Stated problem — Copy the data that follows, character for character, minus the pictures.

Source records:
########################################
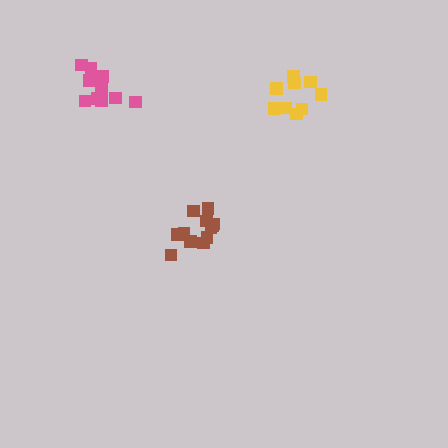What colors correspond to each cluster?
The clusters are colored: yellow, brown, pink.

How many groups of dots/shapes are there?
There are 3 groups.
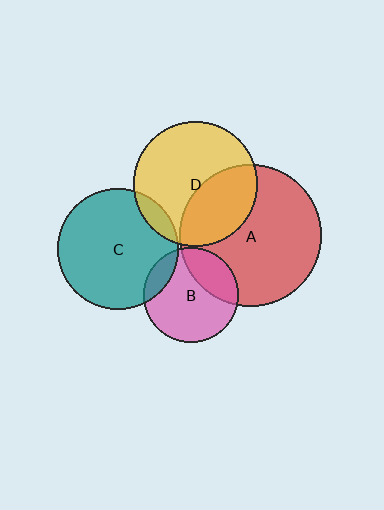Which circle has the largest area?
Circle A (red).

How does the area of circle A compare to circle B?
Approximately 2.2 times.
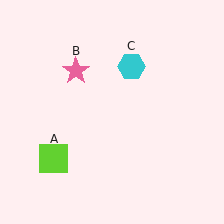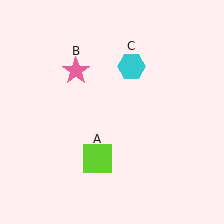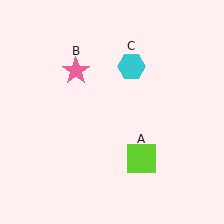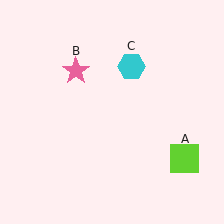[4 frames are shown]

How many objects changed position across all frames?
1 object changed position: lime square (object A).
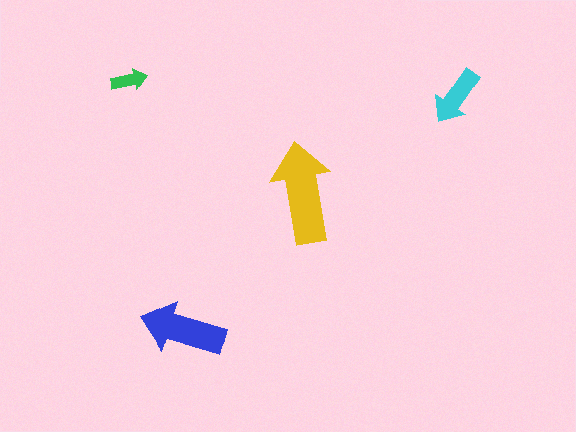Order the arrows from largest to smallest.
the yellow one, the blue one, the cyan one, the green one.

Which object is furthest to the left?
The green arrow is leftmost.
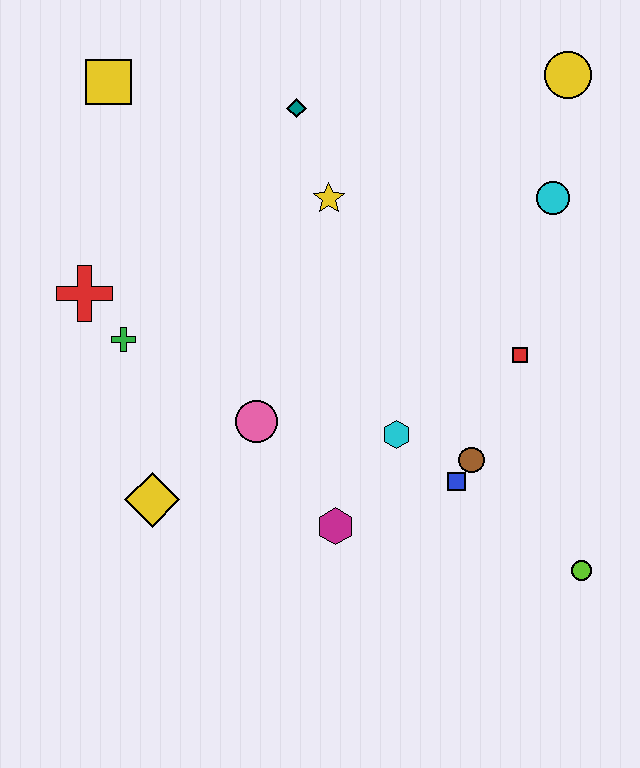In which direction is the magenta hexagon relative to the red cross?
The magenta hexagon is to the right of the red cross.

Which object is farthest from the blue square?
The yellow square is farthest from the blue square.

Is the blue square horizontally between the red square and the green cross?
Yes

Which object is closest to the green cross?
The red cross is closest to the green cross.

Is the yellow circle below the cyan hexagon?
No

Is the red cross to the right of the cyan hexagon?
No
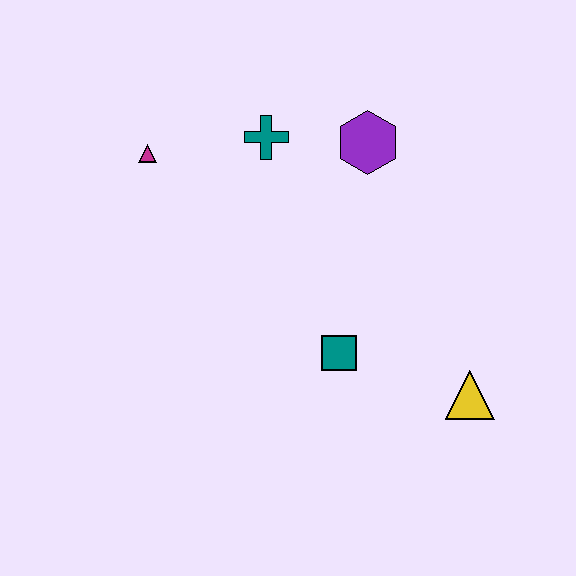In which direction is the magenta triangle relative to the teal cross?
The magenta triangle is to the left of the teal cross.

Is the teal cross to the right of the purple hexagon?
No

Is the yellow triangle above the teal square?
No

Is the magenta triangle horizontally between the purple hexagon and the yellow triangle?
No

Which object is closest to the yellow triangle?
The teal square is closest to the yellow triangle.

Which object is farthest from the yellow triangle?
The magenta triangle is farthest from the yellow triangle.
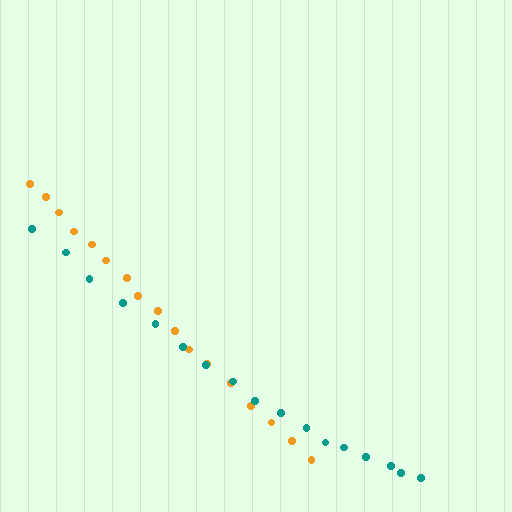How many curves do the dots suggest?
There are 2 distinct paths.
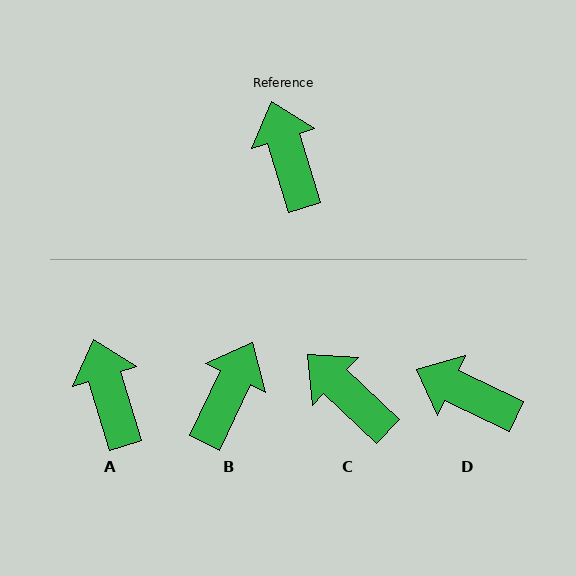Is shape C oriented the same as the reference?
No, it is off by about 29 degrees.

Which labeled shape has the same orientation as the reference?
A.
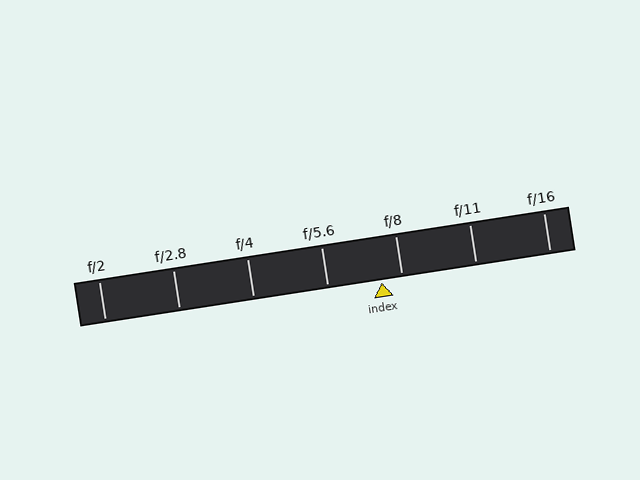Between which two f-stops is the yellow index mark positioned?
The index mark is between f/5.6 and f/8.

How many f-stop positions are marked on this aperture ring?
There are 7 f-stop positions marked.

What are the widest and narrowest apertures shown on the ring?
The widest aperture shown is f/2 and the narrowest is f/16.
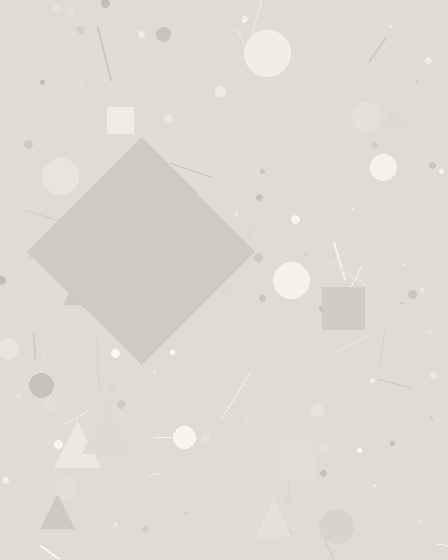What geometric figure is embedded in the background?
A diamond is embedded in the background.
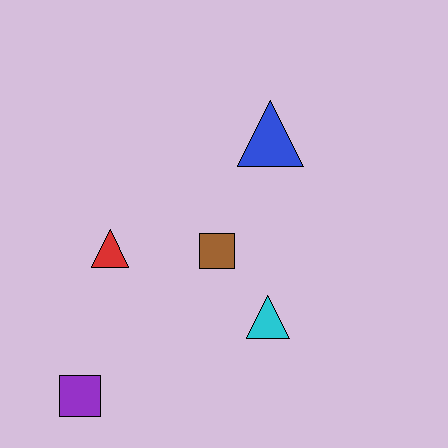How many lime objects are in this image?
There are no lime objects.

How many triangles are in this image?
There are 3 triangles.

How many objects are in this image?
There are 5 objects.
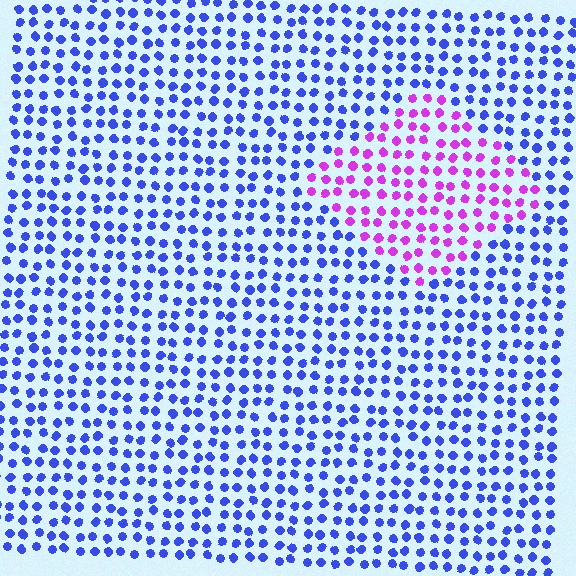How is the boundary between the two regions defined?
The boundary is defined purely by a slight shift in hue (about 62 degrees). Spacing, size, and orientation are identical on both sides.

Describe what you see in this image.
The image is filled with small blue elements in a uniform arrangement. A diamond-shaped region is visible where the elements are tinted to a slightly different hue, forming a subtle color boundary.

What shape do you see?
I see a diamond.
########################################
Complete output —
What colors correspond to each cluster?
The clusters are colored: yellow, brown, pink.

How many groups of dots/shapes are there?
There are 3 groups.
Which circle has the largest area?
Circle A (red).

How does the area of circle A compare to circle B?
Approximately 2.2 times.
[4 frames are shown]

How many objects changed position across all frames?
1 object changed position: lime square (object A).
Order the arrows from largest to smallest.
the yellow one, the blue one, the cyan one, the green one.

Which object is furthest to the left?
The green arrow is leftmost.
In which direction is the magenta hexagon relative to the red cross?
The magenta hexagon is to the right of the red cross.

Which object is farthest from the blue square?
The yellow square is farthest from the blue square.

Is the blue square horizontally between the red square and the green cross?
Yes

Which object is closest to the green cross?
The red cross is closest to the green cross.

Is the yellow circle below the cyan hexagon?
No

Is the red cross to the right of the cyan hexagon?
No
In which direction is the magenta triangle relative to the teal cross?
The magenta triangle is to the left of the teal cross.

Is the teal cross to the right of the purple hexagon?
No

Is the yellow triangle above the teal square?
No

Is the magenta triangle horizontally between the purple hexagon and the yellow triangle?
No

Which object is closest to the yellow triangle?
The teal square is closest to the yellow triangle.

Which object is farthest from the yellow triangle?
The magenta triangle is farthest from the yellow triangle.
How many curves do the dots suggest?
There are 2 distinct paths.
Is shape C oriented the same as the reference?
No, it is off by about 29 degrees.

Which labeled shape has the same orientation as the reference?
A.
Between which two f-stops is the yellow index mark positioned?
The index mark is between f/5.6 and f/8.

How many f-stop positions are marked on this aperture ring?
There are 7 f-stop positions marked.

What are the widest and narrowest apertures shown on the ring?
The widest aperture shown is f/2 and the narrowest is f/16.
What geometric figure is embedded in the background?
A diamond is embedded in the background.
How many lime objects are in this image?
There are no lime objects.

How many triangles are in this image?
There are 3 triangles.

How many objects are in this image?
There are 5 objects.
How is the boundary between the two regions defined?
The boundary is defined purely by a slight shift in hue (about 62 degrees). Spacing, size, and orientation are identical on both sides.

Describe what you see in this image.
The image is filled with small blue elements in a uniform arrangement. A diamond-shaped region is visible where the elements are tinted to a slightly different hue, forming a subtle color boundary.

What shape do you see?
I see a diamond.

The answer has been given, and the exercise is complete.